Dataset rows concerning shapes
Start

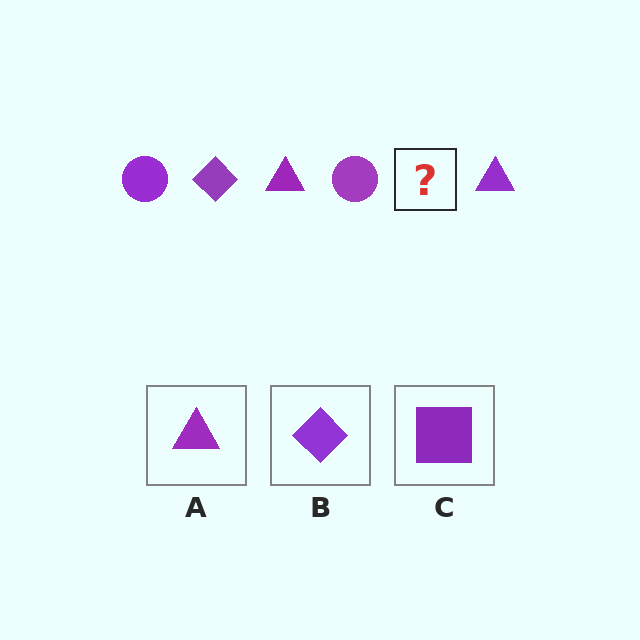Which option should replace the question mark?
Option B.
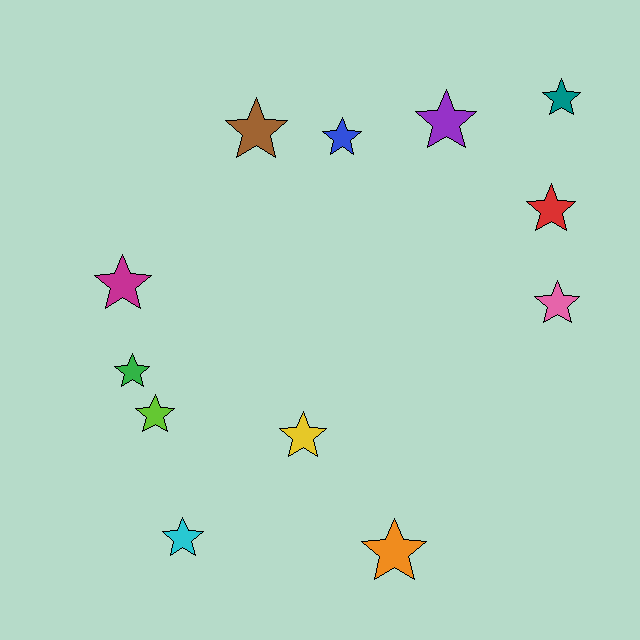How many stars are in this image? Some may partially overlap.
There are 12 stars.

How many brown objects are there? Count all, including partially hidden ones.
There is 1 brown object.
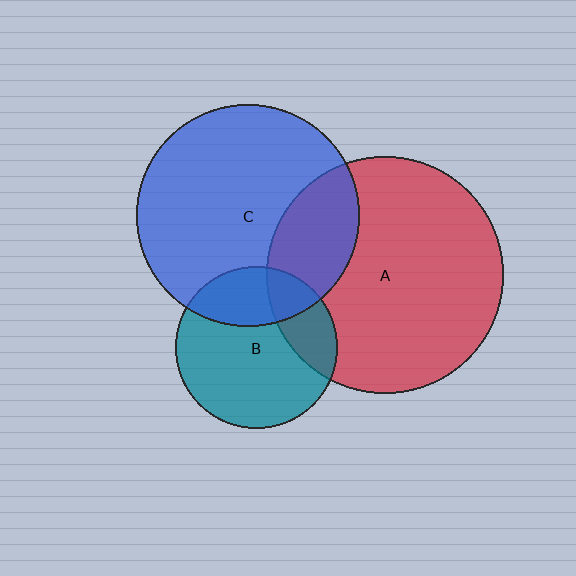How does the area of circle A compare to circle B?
Approximately 2.1 times.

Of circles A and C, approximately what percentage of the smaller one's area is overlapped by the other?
Approximately 25%.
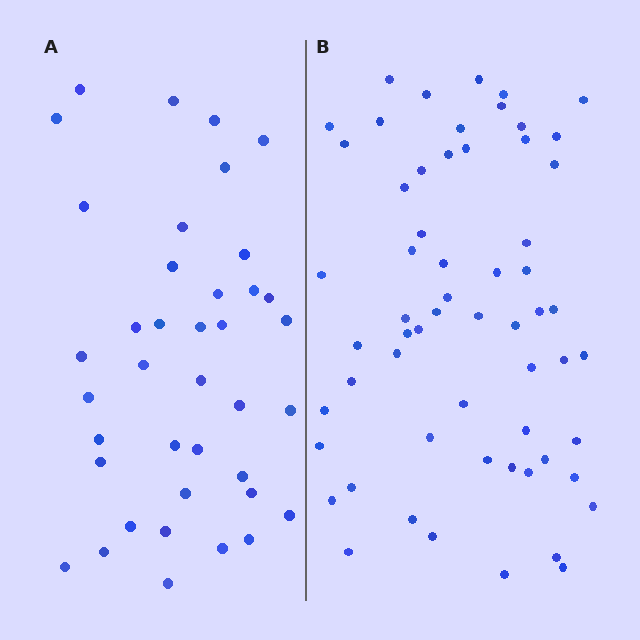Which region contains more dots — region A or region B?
Region B (the right region) has more dots.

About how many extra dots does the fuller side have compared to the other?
Region B has approximately 20 more dots than region A.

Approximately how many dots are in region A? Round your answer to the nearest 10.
About 40 dots. (The exact count is 39, which rounds to 40.)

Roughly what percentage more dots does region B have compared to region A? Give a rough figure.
About 55% more.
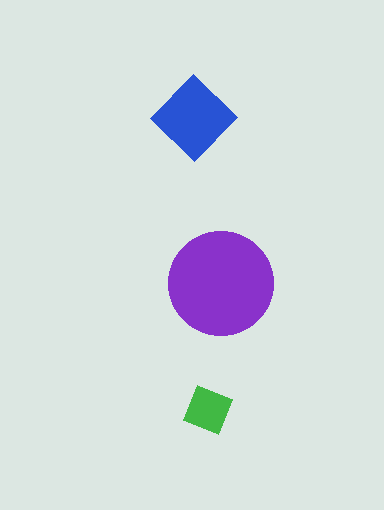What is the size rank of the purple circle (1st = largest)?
1st.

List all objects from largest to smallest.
The purple circle, the blue diamond, the green square.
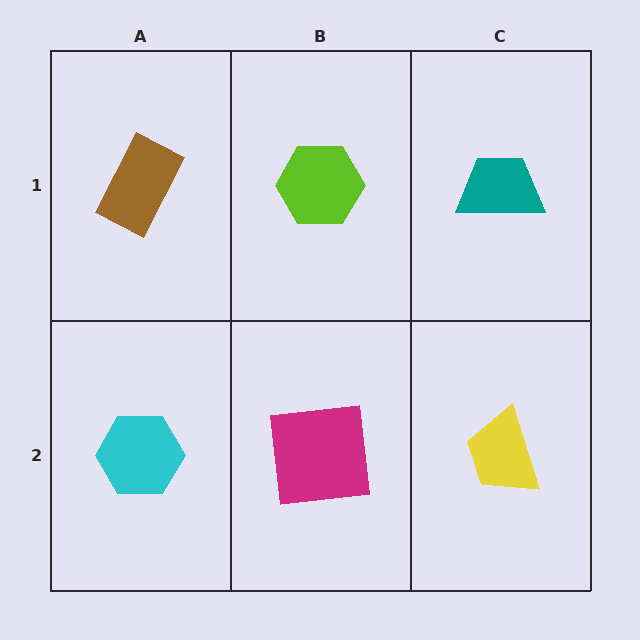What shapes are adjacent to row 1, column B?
A magenta square (row 2, column B), a brown rectangle (row 1, column A), a teal trapezoid (row 1, column C).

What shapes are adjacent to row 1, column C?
A yellow trapezoid (row 2, column C), a lime hexagon (row 1, column B).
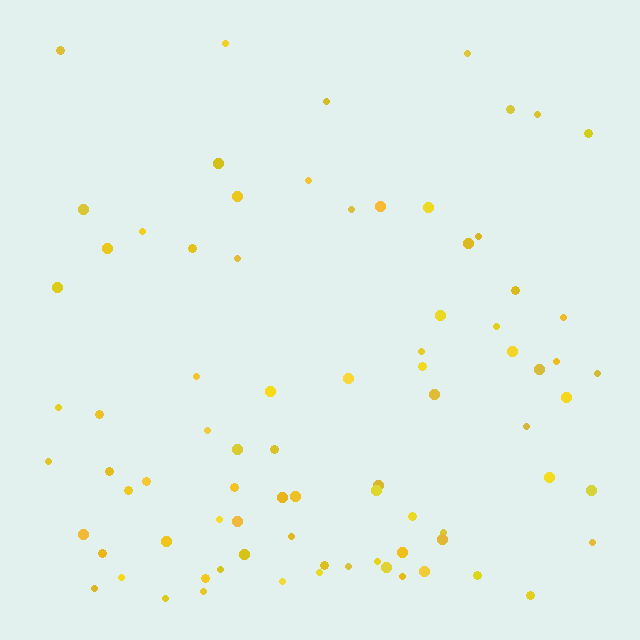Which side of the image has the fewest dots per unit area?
The top.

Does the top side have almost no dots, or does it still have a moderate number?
Still a moderate number, just noticeably fewer than the bottom.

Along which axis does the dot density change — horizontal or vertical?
Vertical.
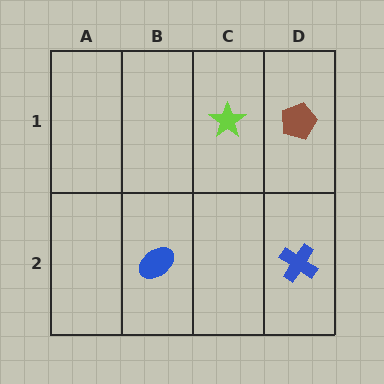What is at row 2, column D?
A blue cross.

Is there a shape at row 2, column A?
No, that cell is empty.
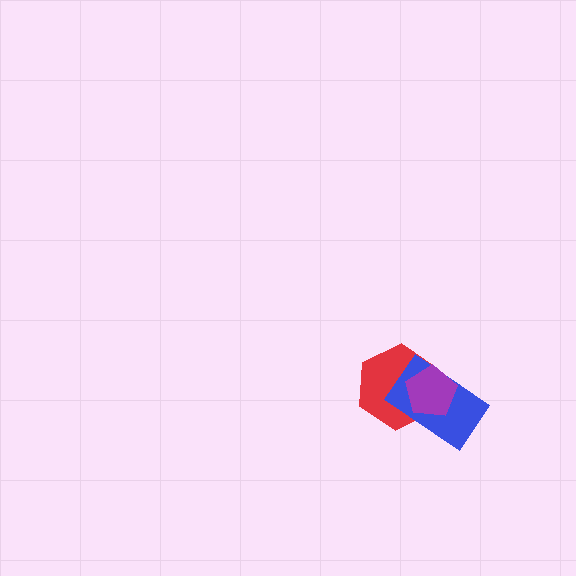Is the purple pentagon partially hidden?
No, no other shape covers it.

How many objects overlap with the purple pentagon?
2 objects overlap with the purple pentagon.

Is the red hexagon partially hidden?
Yes, it is partially covered by another shape.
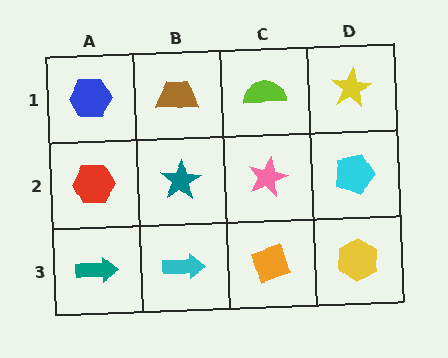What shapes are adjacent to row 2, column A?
A blue hexagon (row 1, column A), a teal arrow (row 3, column A), a teal star (row 2, column B).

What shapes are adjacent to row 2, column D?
A yellow star (row 1, column D), a yellow hexagon (row 3, column D), a pink star (row 2, column C).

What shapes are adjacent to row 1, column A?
A red hexagon (row 2, column A), a brown trapezoid (row 1, column B).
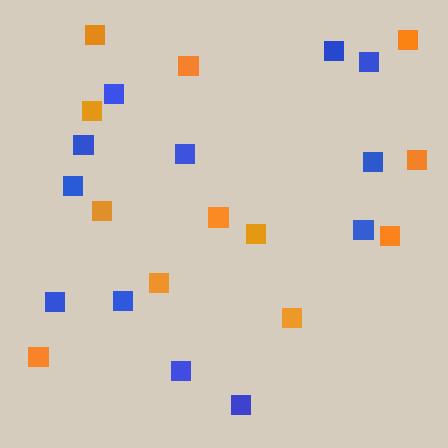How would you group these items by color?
There are 2 groups: one group of blue squares (12) and one group of orange squares (12).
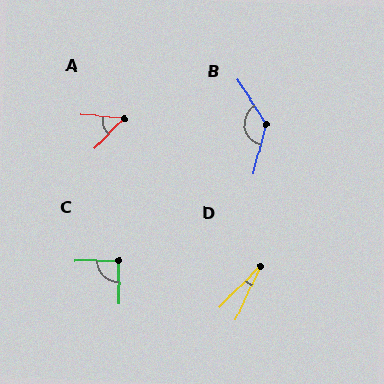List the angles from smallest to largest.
D (20°), A (51°), C (89°), B (133°).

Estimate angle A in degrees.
Approximately 51 degrees.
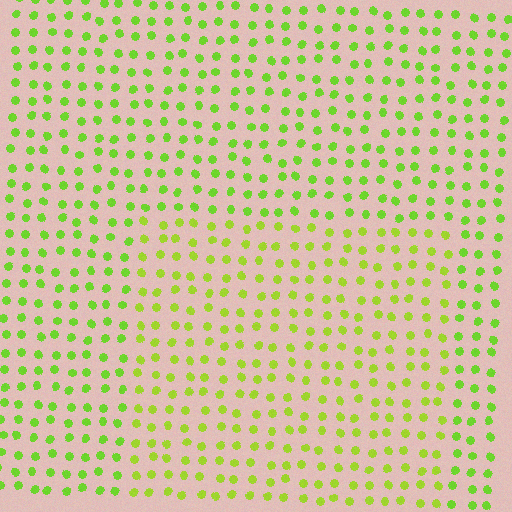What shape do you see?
I see a rectangle.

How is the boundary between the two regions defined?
The boundary is defined purely by a slight shift in hue (about 17 degrees). Spacing, size, and orientation are identical on both sides.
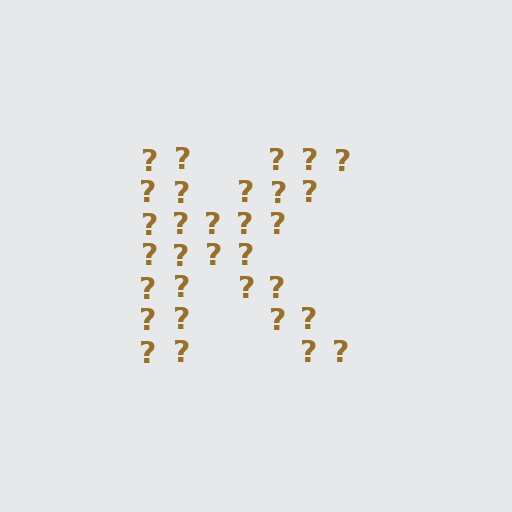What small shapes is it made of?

End

**What is required:**
Using the material above, retype each entry exactly and omit the pictures.

**The result:**
Which option should replace the question mark?
Option B.
How many stars are in this image? Some may partially overlap.
There are 12 stars.

How many brown objects are there? Count all, including partially hidden ones.
There is 1 brown object.
How does the area of circle A compare to circle B?
Approximately 2.1 times.

Of circles A and C, approximately what percentage of the smaller one's area is overlapped by the other?
Approximately 25%.
Which region contains more dots — region A or region B?
Region B (the right region) has more dots.

About how many extra dots does the fuller side have compared to the other?
Region B has approximately 20 more dots than region A.

Approximately how many dots are in region A? Round your answer to the nearest 10.
About 40 dots. (The exact count is 39, which rounds to 40.)

Roughly what percentage more dots does region B have compared to region A? Give a rough figure.
About 55% more.
What is the size rank of the purple circle (1st = largest)?
1st.

List all objects from largest to smallest.
The purple circle, the blue diamond, the green square.
What shapes are adjacent to row 1, column B?
A magenta square (row 2, column B), a brown rectangle (row 1, column A), a teal trapezoid (row 1, column C).

What shapes are adjacent to row 1, column C?
A yellow trapezoid (row 2, column C), a lime hexagon (row 1, column B).
Which side of the image has the fewest dots per unit area?
The top.

Does the top side have almost no dots, or does it still have a moderate number?
Still a moderate number, just noticeably fewer than the bottom.

Along which axis does the dot density change — horizontal or vertical?
Vertical.
What is at row 2, column D?
A blue cross.

Is there a shape at row 2, column A?
No, that cell is empty.
Is the purple pentagon partially hidden?
No, no other shape covers it.

How many objects overlap with the purple pentagon?
2 objects overlap with the purple pentagon.

Is the red hexagon partially hidden?
Yes, it is partially covered by another shape.
What shapes are adjacent to row 2, column A?
A blue hexagon (row 1, column A), a teal arrow (row 3, column A), a teal star (row 2, column B).

What shapes are adjacent to row 2, column D?
A yellow star (row 1, column D), a yellow hexagon (row 3, column D), a pink star (row 2, column C).

What shapes are adjacent to row 1, column A?
A red hexagon (row 2, column A), a brown trapezoid (row 1, column B).
How would you group these items by color?
There are 2 groups: one group of blue squares (12) and one group of orange squares (12).
List the angles from smallest to largest.
D (20°), A (51°), C (89°), B (133°).

Estimate angle A in degrees.
Approximately 51 degrees.
What shape do you see?
I see a rectangle.

How is the boundary between the two regions defined?
The boundary is defined purely by a slight shift in hue (about 17 degrees). Spacing, size, and orientation are identical on both sides.
What small shapes is it made of?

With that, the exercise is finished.